[Requirement] Take the line containing "Is the arrow closer to 0 or 5 on the scale?" and every line after it to the end of the records, and copy them exactly, excluding pictures.

-- Data to process start --

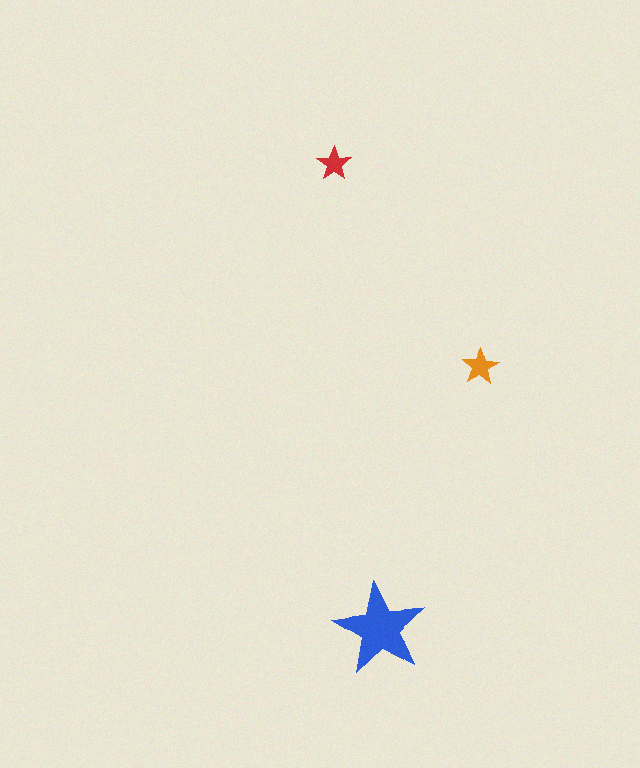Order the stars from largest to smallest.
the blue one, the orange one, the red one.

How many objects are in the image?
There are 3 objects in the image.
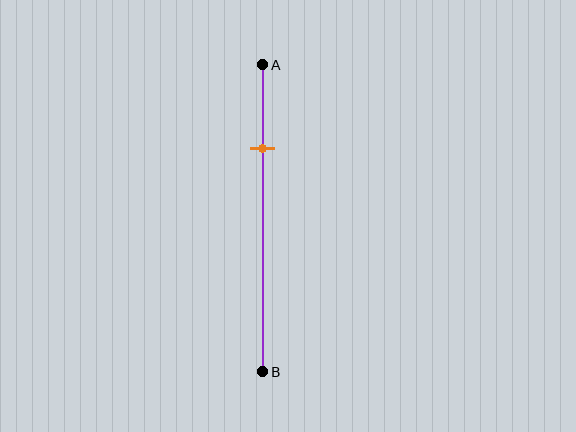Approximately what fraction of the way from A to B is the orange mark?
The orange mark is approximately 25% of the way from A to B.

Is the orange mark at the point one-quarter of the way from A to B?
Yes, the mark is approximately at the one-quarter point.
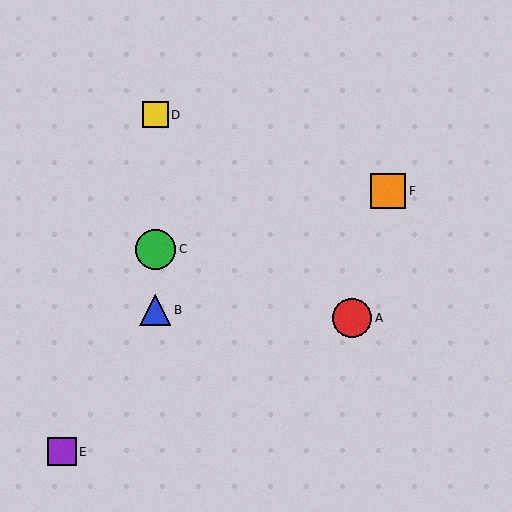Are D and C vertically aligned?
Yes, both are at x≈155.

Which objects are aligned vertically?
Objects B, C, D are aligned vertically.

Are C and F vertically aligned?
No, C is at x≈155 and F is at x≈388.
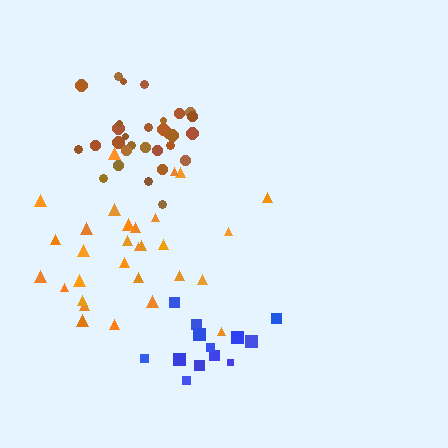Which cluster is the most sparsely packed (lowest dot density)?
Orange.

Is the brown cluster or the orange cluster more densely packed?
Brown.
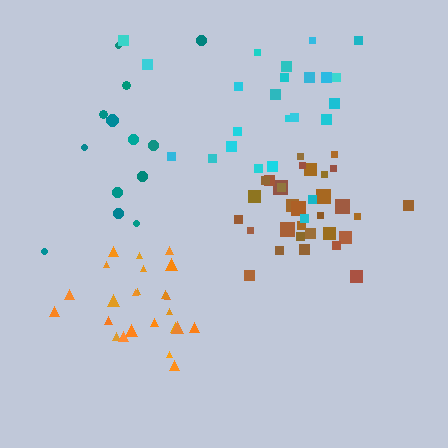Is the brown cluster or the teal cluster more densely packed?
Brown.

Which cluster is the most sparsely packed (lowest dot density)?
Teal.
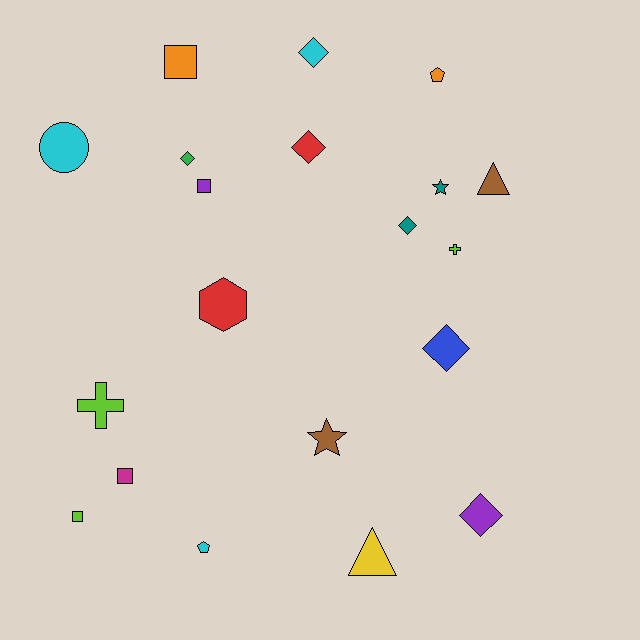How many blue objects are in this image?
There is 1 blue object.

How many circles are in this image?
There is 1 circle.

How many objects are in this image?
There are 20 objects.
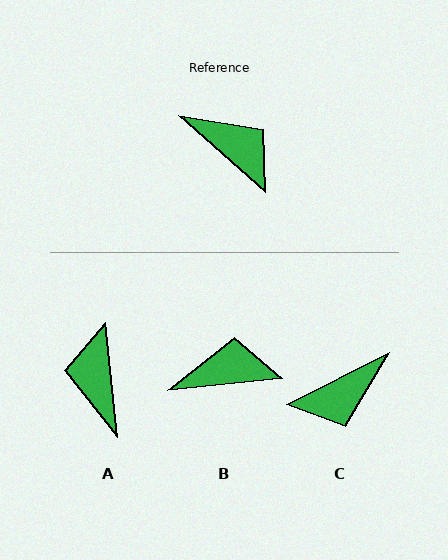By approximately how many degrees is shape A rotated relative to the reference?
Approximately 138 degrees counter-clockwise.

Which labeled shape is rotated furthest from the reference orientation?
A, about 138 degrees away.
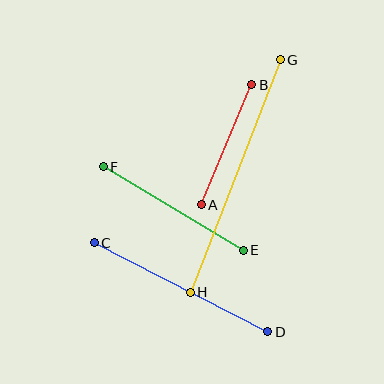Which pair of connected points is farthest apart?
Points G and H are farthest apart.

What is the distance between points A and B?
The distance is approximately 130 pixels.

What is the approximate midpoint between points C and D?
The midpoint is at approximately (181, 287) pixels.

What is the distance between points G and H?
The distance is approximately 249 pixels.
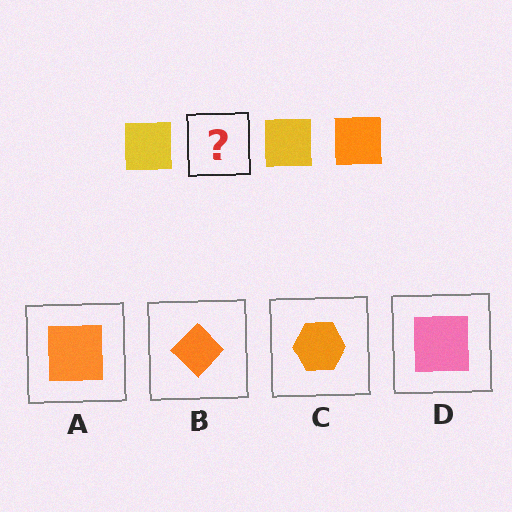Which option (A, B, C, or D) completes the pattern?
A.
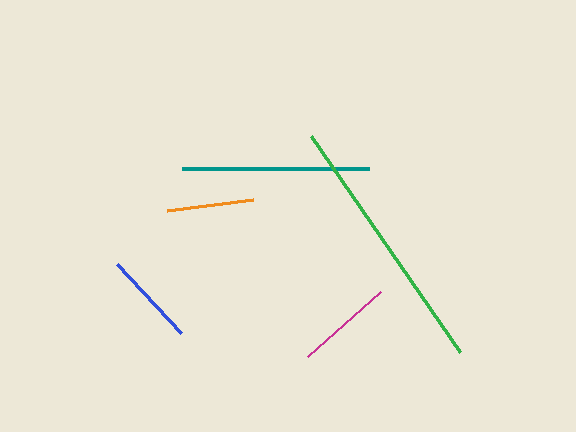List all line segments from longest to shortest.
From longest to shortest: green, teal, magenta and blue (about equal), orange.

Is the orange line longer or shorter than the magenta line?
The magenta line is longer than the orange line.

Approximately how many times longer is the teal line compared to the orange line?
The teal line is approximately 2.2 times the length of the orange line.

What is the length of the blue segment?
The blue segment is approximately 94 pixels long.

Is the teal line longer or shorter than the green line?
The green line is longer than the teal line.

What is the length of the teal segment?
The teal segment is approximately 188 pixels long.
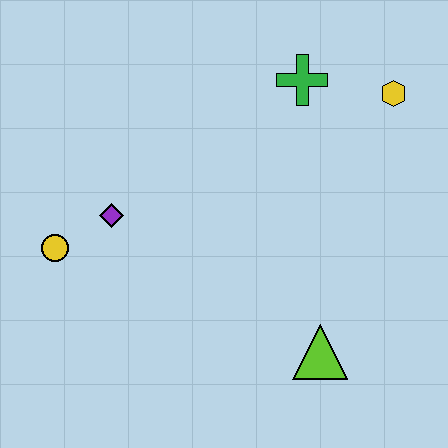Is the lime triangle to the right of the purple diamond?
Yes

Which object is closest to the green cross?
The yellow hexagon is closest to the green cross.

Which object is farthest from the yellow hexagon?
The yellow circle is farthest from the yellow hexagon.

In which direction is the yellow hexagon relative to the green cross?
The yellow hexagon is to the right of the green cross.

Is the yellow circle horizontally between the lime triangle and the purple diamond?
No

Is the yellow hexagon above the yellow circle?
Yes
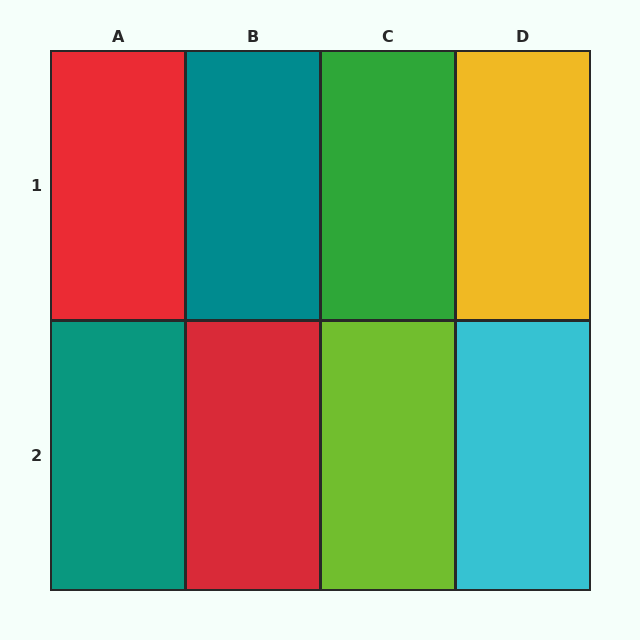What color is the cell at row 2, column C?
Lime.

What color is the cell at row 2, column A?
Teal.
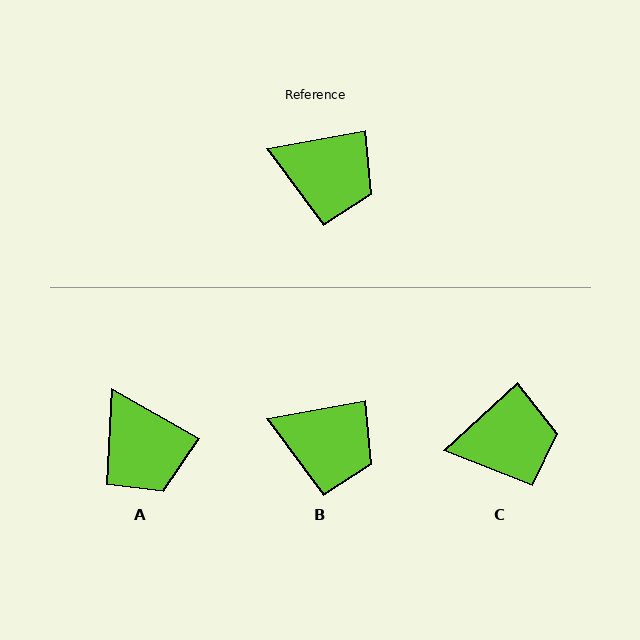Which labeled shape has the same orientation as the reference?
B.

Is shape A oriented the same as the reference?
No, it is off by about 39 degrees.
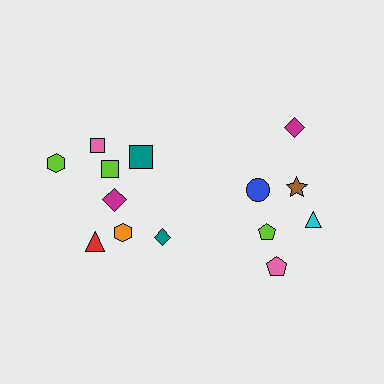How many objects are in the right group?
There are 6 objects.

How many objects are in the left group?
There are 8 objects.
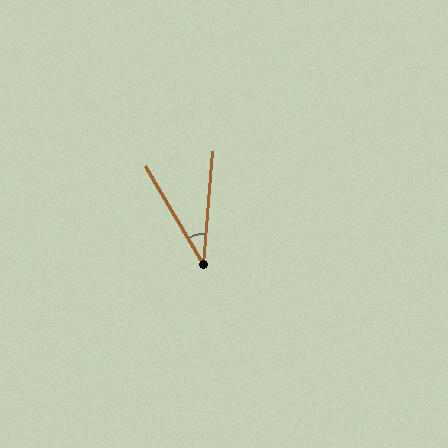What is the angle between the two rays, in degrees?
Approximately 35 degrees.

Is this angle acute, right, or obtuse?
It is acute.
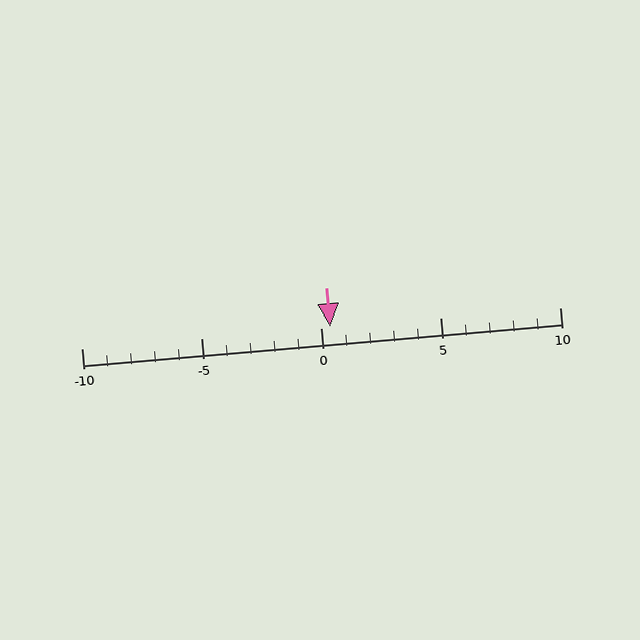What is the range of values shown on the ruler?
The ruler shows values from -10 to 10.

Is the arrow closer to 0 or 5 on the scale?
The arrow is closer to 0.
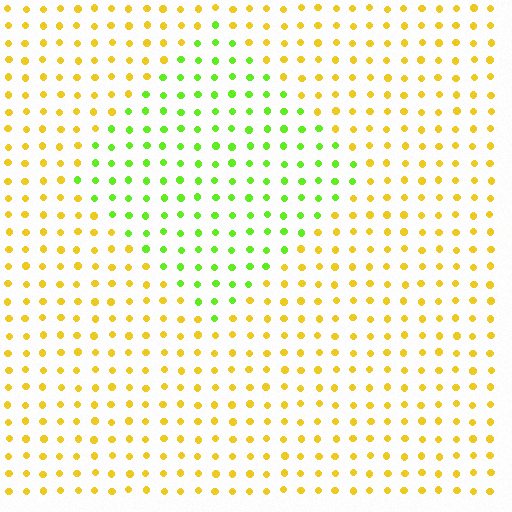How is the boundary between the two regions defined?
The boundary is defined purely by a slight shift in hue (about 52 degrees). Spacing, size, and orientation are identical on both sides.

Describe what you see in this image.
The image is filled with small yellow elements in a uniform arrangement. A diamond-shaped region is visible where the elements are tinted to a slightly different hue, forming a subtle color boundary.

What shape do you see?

-- Data to process end --

[The solution]
Is the arrow closer to 0 or 5 on the scale?
The arrow is closer to 0.
How is the boundary between the two regions defined?
The boundary is defined purely by a slight shift in hue (about 52 degrees). Spacing, size, and orientation are identical on both sides.

Describe what you see in this image.
The image is filled with small yellow elements in a uniform arrangement. A diamond-shaped region is visible where the elements are tinted to a slightly different hue, forming a subtle color boundary.

What shape do you see?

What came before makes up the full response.